- **Your goal**
Extract all records. Keep each one exact.

- **Data excerpts**
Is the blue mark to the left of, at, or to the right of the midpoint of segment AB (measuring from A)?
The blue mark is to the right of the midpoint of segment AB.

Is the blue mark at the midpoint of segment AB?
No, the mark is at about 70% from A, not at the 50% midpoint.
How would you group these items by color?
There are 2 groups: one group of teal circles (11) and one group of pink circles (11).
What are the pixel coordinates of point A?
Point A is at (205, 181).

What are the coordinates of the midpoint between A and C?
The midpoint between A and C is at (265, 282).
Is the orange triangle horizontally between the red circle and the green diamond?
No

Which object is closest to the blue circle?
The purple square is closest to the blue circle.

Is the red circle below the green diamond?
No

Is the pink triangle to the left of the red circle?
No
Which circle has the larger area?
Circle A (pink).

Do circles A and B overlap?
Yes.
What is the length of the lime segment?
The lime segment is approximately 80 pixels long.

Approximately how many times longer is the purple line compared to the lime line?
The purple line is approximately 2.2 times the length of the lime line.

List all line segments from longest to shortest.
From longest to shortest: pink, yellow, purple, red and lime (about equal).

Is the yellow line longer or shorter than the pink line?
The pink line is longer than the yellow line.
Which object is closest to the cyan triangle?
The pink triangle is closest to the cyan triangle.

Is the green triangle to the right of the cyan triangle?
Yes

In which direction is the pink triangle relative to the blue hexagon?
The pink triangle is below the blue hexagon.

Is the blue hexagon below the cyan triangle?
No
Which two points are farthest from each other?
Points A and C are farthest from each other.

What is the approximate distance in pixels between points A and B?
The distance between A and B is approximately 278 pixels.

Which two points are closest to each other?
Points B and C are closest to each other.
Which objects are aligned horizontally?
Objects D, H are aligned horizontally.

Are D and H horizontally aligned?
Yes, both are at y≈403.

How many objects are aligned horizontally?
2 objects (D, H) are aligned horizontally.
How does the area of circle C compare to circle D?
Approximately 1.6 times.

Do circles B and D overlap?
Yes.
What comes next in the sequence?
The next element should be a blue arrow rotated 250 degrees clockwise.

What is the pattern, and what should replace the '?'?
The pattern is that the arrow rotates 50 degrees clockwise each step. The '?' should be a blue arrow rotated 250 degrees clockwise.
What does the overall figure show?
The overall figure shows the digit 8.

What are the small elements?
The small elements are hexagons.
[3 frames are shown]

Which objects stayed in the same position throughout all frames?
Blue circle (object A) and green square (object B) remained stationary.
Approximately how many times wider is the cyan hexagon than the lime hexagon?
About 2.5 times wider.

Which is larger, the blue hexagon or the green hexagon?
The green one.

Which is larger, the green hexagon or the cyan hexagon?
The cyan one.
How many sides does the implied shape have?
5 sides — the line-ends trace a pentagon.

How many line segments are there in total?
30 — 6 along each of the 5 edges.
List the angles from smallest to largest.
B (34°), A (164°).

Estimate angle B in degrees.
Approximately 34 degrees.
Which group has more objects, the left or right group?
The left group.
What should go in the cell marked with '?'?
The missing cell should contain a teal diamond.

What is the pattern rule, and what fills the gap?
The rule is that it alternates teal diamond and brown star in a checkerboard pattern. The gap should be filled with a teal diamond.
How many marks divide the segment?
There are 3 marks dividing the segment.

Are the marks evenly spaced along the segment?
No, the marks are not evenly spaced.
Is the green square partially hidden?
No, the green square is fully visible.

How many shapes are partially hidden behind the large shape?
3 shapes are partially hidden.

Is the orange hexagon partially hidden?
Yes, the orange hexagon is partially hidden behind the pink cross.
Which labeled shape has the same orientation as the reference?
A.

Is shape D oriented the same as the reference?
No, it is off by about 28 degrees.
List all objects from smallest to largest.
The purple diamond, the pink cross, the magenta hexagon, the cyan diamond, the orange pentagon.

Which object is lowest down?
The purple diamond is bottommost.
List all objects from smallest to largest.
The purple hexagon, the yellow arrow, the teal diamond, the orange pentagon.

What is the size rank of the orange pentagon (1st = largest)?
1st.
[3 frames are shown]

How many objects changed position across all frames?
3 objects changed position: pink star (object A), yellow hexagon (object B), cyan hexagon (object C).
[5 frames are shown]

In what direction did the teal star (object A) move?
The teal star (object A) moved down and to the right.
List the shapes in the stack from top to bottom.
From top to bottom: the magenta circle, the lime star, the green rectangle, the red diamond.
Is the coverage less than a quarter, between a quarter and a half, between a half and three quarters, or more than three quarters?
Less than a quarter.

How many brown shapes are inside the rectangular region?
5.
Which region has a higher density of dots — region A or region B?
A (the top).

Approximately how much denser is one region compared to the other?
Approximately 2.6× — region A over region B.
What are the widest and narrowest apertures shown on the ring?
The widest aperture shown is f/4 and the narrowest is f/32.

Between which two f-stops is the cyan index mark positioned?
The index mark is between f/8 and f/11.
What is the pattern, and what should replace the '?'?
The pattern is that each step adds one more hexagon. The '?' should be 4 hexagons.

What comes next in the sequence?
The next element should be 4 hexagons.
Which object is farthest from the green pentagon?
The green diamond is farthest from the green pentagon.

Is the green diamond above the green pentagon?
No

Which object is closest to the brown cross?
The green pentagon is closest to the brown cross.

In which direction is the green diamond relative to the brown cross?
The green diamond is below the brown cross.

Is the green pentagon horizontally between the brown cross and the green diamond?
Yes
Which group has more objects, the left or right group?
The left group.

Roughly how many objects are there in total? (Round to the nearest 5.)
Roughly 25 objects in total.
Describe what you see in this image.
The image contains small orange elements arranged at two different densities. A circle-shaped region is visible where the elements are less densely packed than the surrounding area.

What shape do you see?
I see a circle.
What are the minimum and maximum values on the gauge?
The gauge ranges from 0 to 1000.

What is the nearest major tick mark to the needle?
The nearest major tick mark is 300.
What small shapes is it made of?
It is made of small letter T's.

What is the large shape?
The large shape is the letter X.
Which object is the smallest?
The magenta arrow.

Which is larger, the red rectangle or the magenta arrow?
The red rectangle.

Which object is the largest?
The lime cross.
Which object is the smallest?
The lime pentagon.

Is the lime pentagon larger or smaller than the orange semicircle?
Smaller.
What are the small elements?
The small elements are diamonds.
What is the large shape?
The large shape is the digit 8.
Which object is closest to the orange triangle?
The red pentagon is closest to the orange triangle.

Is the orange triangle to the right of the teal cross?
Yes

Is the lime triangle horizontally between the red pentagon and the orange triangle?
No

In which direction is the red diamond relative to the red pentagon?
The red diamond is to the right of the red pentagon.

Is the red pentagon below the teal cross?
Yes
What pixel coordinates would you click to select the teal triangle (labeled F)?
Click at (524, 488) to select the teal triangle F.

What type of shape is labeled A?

- **Response to this task**
Is the blue mark to the left of, at, or to the right of the midpoint of segment AB (measuring from A)?
The blue mark is to the right of the midpoint of segment AB.

Is the blue mark at the midpoint of segment AB?
No, the mark is at about 70% from A, not at the 50% midpoint.
How would you group these items by color?
There are 2 groups: one group of teal circles (11) and one group of pink circles (11).
What are the pixel coordinates of point A?
Point A is at (205, 181).

What are the coordinates of the midpoint between A and C?
The midpoint between A and C is at (265, 282).
Is the orange triangle horizontally between the red circle and the green diamond?
No

Which object is closest to the blue circle?
The purple square is closest to the blue circle.

Is the red circle below the green diamond?
No

Is the pink triangle to the left of the red circle?
No
Which circle has the larger area?
Circle A (pink).

Do circles A and B overlap?
Yes.
What is the length of the lime segment?
The lime segment is approximately 80 pixels long.

Approximately how many times longer is the purple line compared to the lime line?
The purple line is approximately 2.2 times the length of the lime line.

List all line segments from longest to shortest.
From longest to shortest: pink, yellow, purple, red and lime (about equal).

Is the yellow line longer or shorter than the pink line?
The pink line is longer than the yellow line.
Which object is closest to the cyan triangle?
The pink triangle is closest to the cyan triangle.

Is the green triangle to the right of the cyan triangle?
Yes

In which direction is the pink triangle relative to the blue hexagon?
The pink triangle is below the blue hexagon.

Is the blue hexagon below the cyan triangle?
No
Which two points are farthest from each other?
Points A and C are farthest from each other.

What is the approximate distance in pixels between points A and B?
The distance between A and B is approximately 278 pixels.

Which two points are closest to each other?
Points B and C are closest to each other.
Which objects are aligned horizontally?
Objects D, H are aligned horizontally.

Are D and H horizontally aligned?
Yes, both are at y≈403.

How many objects are aligned horizontally?
2 objects (D, H) are aligned horizontally.
How does the area of circle C compare to circle D?
Approximately 1.6 times.

Do circles B and D overlap?
Yes.
What comes next in the sequence?
The next element should be a blue arrow rotated 250 degrees clockwise.

What is the pattern, and what should replace the '?'?
The pattern is that the arrow rotates 50 degrees clockwise each step. The '?' should be a blue arrow rotated 250 degrees clockwise.
What does the overall figure show?
The overall figure shows the digit 8.

What are the small elements?
The small elements are hexagons.
[3 frames are shown]

Which objects stayed in the same position throughout all frames?
Blue circle (object A) and green square (object B) remained stationary.
Approximately how many times wider is the cyan hexagon than the lime hexagon?
About 2.5 times wider.

Which is larger, the blue hexagon or the green hexagon?
The green one.

Which is larger, the green hexagon or the cyan hexagon?
The cyan one.
How many sides does the implied shape have?
5 sides — the line-ends trace a pentagon.

How many line segments are there in total?
30 — 6 along each of the 5 edges.
List the angles from smallest to largest.
B (34°), A (164°).

Estimate angle B in degrees.
Approximately 34 degrees.
Which group has more objects, the left or right group?
The left group.
What should go in the cell marked with '?'?
The missing cell should contain a teal diamond.

What is the pattern rule, and what fills the gap?
The rule is that it alternates teal diamond and brown star in a checkerboard pattern. The gap should be filled with a teal diamond.
How many marks divide the segment?
There are 3 marks dividing the segment.

Are the marks evenly spaced along the segment?
No, the marks are not evenly spaced.
Is the green square partially hidden?
No, the green square is fully visible.

How many shapes are partially hidden behind the large shape?
3 shapes are partially hidden.

Is the orange hexagon partially hidden?
Yes, the orange hexagon is partially hidden behind the pink cross.
Which labeled shape has the same orientation as the reference?
A.

Is shape D oriented the same as the reference?
No, it is off by about 28 degrees.
List all objects from smallest to largest.
The purple diamond, the pink cross, the magenta hexagon, the cyan diamond, the orange pentagon.

Which object is lowest down?
The purple diamond is bottommost.
List all objects from smallest to largest.
The purple hexagon, the yellow arrow, the teal diamond, the orange pentagon.

What is the size rank of the orange pentagon (1st = largest)?
1st.
[3 frames are shown]

How many objects changed position across all frames?
3 objects changed position: pink star (object A), yellow hexagon (object B), cyan hexagon (object C).
[5 frames are shown]

In what direction did the teal star (object A) move?
The teal star (object A) moved down and to the right.
List the shapes in the stack from top to bottom.
From top to bottom: the magenta circle, the lime star, the green rectangle, the red diamond.
Is the coverage less than a quarter, between a quarter and a half, between a half and three quarters, or more than three quarters?
Less than a quarter.

How many brown shapes are inside the rectangular region?
5.
Which region has a higher density of dots — region A or region B?
A (the top).

Approximately how much denser is one region compared to the other?
Approximately 2.6× — region A over region B.
What are the widest and narrowest apertures shown on the ring?
The widest aperture shown is f/4 and the narrowest is f/32.

Between which two f-stops is the cyan index mark positioned?
The index mark is between f/8 and f/11.
What is the pattern, and what should replace the '?'?
The pattern is that each step adds one more hexagon. The '?' should be 4 hexagons.

What comes next in the sequence?
The next element should be 4 hexagons.
Which object is farthest from the green pentagon?
The green diamond is farthest from the green pentagon.

Is the green diamond above the green pentagon?
No

Which object is closest to the brown cross?
The green pentagon is closest to the brown cross.

In which direction is the green diamond relative to the brown cross?
The green diamond is below the brown cross.

Is the green pentagon horizontally between the brown cross and the green diamond?
Yes
Which group has more objects, the left or right group?
The left group.

Roughly how many objects are there in total? (Round to the nearest 5.)
Roughly 25 objects in total.
Describe what you see in this image.
The image contains small orange elements arranged at two different densities. A circle-shaped region is visible where the elements are less densely packed than the surrounding area.

What shape do you see?
I see a circle.
What are the minimum and maximum values on the gauge?
The gauge ranges from 0 to 1000.

What is the nearest major tick mark to the needle?
The nearest major tick mark is 300.
What small shapes is it made of?
It is made of small letter T's.

What is the large shape?
The large shape is the letter X.
Which object is the smallest?
The magenta arrow.

Which is larger, the red rectangle or the magenta arrow?
The red rectangle.

Which object is the largest?
The lime cross.
Which object is the smallest?
The lime pentagon.

Is the lime pentagon larger or smaller than the orange semicircle?
Smaller.
What are the small elements?
The small elements are diamonds.
What is the large shape?
The large shape is the digit 8.
Which object is closest to the orange triangle?
The red pentagon is closest to the orange triangle.

Is the orange triangle to the right of the teal cross?
Yes

Is the lime triangle horizontally between the red pentagon and the orange triangle?
No

In which direction is the red diamond relative to the red pentagon?
The red diamond is to the right of the red pentagon.

Is the red pentagon below the teal cross?
Yes
What pixel coordinates would you click to select the teal triangle (labeled F)?
Click at (524, 488) to select the teal triangle F.

What type of shape is labeled A?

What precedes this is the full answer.